## [Exercise details]
Restate the records in their entirety, word for word.

## START Task material

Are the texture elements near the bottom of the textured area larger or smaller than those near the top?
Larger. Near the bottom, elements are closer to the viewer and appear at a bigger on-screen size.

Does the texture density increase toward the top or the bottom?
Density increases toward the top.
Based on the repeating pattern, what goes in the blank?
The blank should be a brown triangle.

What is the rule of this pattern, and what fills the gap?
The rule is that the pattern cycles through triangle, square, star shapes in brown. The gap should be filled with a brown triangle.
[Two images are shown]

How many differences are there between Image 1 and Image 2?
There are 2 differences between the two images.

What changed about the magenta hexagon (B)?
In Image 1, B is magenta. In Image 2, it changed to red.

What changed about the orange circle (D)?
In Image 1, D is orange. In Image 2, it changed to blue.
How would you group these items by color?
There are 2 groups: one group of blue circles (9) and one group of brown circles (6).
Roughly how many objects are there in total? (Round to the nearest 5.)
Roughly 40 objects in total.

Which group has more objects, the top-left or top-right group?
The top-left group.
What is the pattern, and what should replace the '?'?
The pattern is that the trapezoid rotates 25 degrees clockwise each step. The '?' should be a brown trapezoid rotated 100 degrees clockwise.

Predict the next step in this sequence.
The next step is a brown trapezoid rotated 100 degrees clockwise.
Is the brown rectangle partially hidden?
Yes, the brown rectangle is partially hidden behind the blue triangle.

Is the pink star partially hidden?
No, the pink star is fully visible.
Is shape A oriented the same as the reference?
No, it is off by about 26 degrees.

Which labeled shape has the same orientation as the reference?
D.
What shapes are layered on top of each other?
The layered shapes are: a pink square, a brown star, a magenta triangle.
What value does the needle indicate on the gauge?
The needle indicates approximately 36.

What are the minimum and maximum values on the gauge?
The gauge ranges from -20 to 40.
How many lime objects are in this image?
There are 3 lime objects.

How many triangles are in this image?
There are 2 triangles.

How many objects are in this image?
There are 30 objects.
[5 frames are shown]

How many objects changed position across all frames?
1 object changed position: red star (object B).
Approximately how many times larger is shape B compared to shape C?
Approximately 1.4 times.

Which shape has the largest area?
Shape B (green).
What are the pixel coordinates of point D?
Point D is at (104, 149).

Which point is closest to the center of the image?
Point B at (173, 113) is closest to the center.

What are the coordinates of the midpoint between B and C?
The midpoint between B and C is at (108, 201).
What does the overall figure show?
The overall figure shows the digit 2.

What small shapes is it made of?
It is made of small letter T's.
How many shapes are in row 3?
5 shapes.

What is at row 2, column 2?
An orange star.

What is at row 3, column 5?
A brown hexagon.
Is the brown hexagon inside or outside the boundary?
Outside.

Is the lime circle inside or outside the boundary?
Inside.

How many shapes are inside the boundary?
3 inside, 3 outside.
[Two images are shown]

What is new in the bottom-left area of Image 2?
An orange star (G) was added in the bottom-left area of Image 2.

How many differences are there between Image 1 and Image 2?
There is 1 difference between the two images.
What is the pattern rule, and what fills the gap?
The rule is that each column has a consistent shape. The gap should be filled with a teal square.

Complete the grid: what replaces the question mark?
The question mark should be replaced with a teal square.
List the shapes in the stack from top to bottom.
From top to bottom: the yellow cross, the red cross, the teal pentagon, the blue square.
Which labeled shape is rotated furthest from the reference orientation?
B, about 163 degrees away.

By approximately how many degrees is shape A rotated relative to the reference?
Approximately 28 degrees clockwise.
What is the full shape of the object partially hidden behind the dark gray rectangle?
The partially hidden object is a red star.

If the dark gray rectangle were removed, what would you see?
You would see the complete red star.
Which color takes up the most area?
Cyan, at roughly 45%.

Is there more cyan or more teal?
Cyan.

## END Task material

## [Task result]
Are the texture elements near the bottom of the textured area larger or smaller than those near the top?
Larger. Near the bottom, elements are closer to the viewer and appear at a bigger on-screen size.

Does the texture density increase toward the top or the bottom?
Density increases toward the top.
Based on the repeating pattern, what goes in the blank?
The blank should be a brown triangle.

What is the rule of this pattern, and what fills the gap?
The rule is that the pattern cycles through triangle, square, star shapes in brown. The gap should be filled with a brown triangle.
[Two images are shown]

How many differences are there between Image 1 and Image 2?
There are 2 differences between the two images.

What changed about the magenta hexagon (B)?
In Image 1, B is magenta. In Image 2, it changed to red.

What changed about the orange circle (D)?
In Image 1, D is orange. In Image 2, it changed to blue.
How would you group these items by color?
There are 2 groups: one group of blue circles (9) and one group of brown circles (6).
Roughly how many objects are there in total? (Round to the nearest 5.)
Roughly 40 objects in total.

Which group has more objects, the top-left or top-right group?
The top-left group.
What is the pattern, and what should replace the '?'?
The pattern is that the trapezoid rotates 25 degrees clockwise each step. The '?' should be a brown trapezoid rotated 100 degrees clockwise.

Predict the next step in this sequence.
The next step is a brown trapezoid rotated 100 degrees clockwise.
Is the brown rectangle partially hidden?
Yes, the brown rectangle is partially hidden behind the blue triangle.

Is the pink star partially hidden?
No, the pink star is fully visible.
Is shape A oriented the same as the reference?
No, it is off by about 26 degrees.

Which labeled shape has the same orientation as the reference?
D.
What shapes are layered on top of each other?
The layered shapes are: a pink square, a brown star, a magenta triangle.
What value does the needle indicate on the gauge?
The needle indicates approximately 36.

What are the minimum and maximum values on the gauge?
The gauge ranges from -20 to 40.
How many lime objects are in this image?
There are 3 lime objects.

How many triangles are in this image?
There are 2 triangles.

How many objects are in this image?
There are 30 objects.
[5 frames are shown]

How many objects changed position across all frames?
1 object changed position: red star (object B).
Approximately how many times larger is shape B compared to shape C?
Approximately 1.4 times.

Which shape has the largest area?
Shape B (green).
What are the pixel coordinates of point D?
Point D is at (104, 149).

Which point is closest to the center of the image?
Point B at (173, 113) is closest to the center.

What are the coordinates of the midpoint between B and C?
The midpoint between B and C is at (108, 201).
What does the overall figure show?
The overall figure shows the digit 2.

What small shapes is it made of?
It is made of small letter T's.
How many shapes are in row 3?
5 shapes.

What is at row 2, column 2?
An orange star.

What is at row 3, column 5?
A brown hexagon.
Is the brown hexagon inside or outside the boundary?
Outside.

Is the lime circle inside or outside the boundary?
Inside.

How many shapes are inside the boundary?
3 inside, 3 outside.
[Two images are shown]

What is new in the bottom-left area of Image 2?
An orange star (G) was added in the bottom-left area of Image 2.

How many differences are there between Image 1 and Image 2?
There is 1 difference between the two images.
What is the pattern rule, and what fills the gap?
The rule is that each column has a consistent shape. The gap should be filled with a teal square.

Complete the grid: what replaces the question mark?
The question mark should be replaced with a teal square.
List the shapes in the stack from top to bottom.
From top to bottom: the yellow cross, the red cross, the teal pentagon, the blue square.
Which labeled shape is rotated furthest from the reference orientation?
B, about 163 degrees away.

By approximately how many degrees is shape A rotated relative to the reference?
Approximately 28 degrees clockwise.
What is the full shape of the object partially hidden behind the dark gray rectangle?
The partially hidden object is a red star.

If the dark gray rectangle were removed, what would you see?
You would see the complete red star.
Which color takes up the most area?
Cyan, at roughly 45%.

Is there more cyan or more teal?
Cyan.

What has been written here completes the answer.